= TASK TO COMPLETE =
Begin with the line containing "How far apart" and copy each line exactly through the last line of the entries, inclusive.

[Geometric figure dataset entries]
%%

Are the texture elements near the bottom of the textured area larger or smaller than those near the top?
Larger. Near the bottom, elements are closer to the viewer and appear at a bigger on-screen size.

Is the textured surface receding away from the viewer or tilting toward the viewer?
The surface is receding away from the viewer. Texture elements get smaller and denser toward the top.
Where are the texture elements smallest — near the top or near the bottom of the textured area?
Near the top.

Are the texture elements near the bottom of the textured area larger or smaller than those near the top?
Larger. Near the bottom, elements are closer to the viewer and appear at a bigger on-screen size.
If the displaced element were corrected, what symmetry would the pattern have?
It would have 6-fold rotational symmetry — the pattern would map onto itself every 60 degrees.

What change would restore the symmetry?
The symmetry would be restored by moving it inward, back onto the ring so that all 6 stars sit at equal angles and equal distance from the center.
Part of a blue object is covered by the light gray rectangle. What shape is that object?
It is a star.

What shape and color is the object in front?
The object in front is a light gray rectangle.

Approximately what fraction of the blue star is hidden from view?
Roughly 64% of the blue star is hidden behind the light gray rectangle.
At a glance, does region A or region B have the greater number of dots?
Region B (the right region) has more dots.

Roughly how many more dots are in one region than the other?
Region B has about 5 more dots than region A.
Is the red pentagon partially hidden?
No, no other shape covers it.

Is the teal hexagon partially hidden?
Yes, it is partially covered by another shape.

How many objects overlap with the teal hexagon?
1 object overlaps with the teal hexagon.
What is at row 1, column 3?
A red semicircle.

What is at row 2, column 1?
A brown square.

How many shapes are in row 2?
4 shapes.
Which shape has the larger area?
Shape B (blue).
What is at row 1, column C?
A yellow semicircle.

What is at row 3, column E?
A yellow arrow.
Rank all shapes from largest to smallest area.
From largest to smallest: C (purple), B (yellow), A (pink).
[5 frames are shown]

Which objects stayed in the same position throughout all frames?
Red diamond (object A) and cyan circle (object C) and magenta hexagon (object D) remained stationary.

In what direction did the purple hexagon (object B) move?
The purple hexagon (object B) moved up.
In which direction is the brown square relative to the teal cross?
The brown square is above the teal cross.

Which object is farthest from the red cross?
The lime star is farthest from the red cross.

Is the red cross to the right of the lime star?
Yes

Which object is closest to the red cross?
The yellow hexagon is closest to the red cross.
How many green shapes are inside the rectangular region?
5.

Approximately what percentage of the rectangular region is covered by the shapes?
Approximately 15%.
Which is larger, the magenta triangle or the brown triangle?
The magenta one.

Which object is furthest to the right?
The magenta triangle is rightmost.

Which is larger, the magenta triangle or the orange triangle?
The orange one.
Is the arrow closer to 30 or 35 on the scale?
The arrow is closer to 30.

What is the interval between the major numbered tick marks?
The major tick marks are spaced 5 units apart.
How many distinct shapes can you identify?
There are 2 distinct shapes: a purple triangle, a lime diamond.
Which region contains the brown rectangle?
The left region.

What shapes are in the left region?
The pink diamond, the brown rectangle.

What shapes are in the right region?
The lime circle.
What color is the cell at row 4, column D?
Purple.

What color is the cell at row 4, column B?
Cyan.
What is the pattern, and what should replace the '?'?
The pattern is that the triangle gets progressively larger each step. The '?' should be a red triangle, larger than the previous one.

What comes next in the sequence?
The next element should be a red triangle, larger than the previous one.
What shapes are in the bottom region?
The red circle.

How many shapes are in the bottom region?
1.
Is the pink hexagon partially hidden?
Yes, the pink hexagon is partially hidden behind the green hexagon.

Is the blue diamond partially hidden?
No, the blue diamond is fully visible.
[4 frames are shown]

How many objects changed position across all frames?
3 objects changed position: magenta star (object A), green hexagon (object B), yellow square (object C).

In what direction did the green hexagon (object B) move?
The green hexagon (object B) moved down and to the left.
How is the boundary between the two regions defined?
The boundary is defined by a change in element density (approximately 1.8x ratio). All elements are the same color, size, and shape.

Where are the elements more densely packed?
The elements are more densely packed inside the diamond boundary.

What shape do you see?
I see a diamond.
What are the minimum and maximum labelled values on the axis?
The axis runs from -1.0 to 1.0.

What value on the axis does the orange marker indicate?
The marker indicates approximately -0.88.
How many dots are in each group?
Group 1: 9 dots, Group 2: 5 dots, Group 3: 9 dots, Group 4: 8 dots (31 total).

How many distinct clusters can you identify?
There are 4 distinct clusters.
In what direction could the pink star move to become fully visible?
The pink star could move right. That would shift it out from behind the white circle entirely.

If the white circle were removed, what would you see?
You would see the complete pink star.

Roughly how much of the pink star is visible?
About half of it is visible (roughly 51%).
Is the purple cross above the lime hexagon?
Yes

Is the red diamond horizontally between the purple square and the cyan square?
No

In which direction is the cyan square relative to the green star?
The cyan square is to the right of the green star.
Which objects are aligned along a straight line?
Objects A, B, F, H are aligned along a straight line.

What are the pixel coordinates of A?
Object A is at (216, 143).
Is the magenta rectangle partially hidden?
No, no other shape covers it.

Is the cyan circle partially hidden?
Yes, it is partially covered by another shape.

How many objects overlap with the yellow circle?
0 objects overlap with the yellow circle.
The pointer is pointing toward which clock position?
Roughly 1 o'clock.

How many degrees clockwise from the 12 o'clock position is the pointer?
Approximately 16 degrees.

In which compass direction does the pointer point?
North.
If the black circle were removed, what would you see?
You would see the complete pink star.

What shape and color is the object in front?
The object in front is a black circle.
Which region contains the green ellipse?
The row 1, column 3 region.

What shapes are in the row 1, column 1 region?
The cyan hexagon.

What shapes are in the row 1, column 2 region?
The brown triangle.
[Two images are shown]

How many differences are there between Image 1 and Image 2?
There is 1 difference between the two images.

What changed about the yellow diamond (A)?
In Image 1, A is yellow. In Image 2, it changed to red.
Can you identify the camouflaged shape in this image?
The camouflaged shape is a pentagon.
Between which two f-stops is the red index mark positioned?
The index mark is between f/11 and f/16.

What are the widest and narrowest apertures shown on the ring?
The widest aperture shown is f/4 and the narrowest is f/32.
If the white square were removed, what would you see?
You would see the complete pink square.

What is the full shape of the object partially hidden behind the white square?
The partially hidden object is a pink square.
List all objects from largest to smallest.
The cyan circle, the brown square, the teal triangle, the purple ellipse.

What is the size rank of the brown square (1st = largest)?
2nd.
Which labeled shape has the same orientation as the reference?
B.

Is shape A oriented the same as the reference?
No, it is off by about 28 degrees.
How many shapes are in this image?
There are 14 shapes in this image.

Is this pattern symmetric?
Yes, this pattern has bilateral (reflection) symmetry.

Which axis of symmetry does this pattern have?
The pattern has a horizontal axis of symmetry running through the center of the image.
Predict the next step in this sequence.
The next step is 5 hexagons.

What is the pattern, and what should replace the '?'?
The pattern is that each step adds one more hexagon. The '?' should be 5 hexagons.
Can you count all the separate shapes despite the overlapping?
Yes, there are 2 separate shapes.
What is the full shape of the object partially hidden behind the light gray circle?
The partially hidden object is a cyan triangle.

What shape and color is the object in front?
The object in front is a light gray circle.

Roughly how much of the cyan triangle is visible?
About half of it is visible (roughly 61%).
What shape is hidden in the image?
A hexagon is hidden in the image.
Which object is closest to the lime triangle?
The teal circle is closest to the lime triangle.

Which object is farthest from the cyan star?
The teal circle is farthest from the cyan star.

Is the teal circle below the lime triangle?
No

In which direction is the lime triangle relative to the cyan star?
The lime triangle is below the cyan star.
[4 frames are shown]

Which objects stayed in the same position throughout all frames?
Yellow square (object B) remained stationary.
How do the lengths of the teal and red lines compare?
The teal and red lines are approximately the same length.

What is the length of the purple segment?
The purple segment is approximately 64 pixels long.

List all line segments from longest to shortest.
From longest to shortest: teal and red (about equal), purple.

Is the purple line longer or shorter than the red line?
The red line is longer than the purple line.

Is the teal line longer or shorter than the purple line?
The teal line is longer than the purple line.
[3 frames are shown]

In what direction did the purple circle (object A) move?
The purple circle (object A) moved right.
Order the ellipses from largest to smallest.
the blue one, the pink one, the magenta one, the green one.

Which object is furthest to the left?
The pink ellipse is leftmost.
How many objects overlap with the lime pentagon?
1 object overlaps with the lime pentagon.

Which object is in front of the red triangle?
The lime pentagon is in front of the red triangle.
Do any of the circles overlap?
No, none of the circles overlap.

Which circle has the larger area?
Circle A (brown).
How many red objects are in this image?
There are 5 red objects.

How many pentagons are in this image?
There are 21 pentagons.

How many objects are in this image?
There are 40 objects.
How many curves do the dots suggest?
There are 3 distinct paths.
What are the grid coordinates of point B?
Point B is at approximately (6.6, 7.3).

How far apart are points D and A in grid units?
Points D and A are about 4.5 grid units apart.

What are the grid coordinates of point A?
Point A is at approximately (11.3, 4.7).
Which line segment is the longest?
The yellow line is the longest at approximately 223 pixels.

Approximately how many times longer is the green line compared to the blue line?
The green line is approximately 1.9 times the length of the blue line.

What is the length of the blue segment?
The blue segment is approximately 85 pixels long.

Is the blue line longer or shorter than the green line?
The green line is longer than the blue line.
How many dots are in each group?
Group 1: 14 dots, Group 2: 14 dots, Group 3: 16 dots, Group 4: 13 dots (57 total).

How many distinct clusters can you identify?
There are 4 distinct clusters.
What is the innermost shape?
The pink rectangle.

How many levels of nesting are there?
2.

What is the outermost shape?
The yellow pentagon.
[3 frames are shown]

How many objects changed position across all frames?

%%

= CORRECT RESULT =
How far apart are points D and A in grid units?
Points D and A are about 4.5 grid units apart.

What are the grid coordinates of point A?
Point A is at approximately (11.3, 4.7).
Which line segment is the longest?
The yellow line is the longest at approximately 223 pixels.

Approximately how many times longer is the green line compared to the blue line?
The green line is approximately 1.9 times the length of the blue line.

What is the length of the blue segment?
The blue segment is approximately 85 pixels long.

Is the blue line longer or shorter than the green line?
The green line is longer than the blue line.
How many dots are in each group?
Group 1: 14 dots, Group 2: 14 dots, Group 3: 16 dots, Group 4: 13 dots (57 total).

How many distinct clusters can you identify?
There are 4 distinct clusters.
What is the innermost shape?
The pink rectangle.

How many levels of nesting are there?
2.

What is the outermost shape?
The yellow pentagon.
[3 frames are shown]

How many objects changed position across all frames?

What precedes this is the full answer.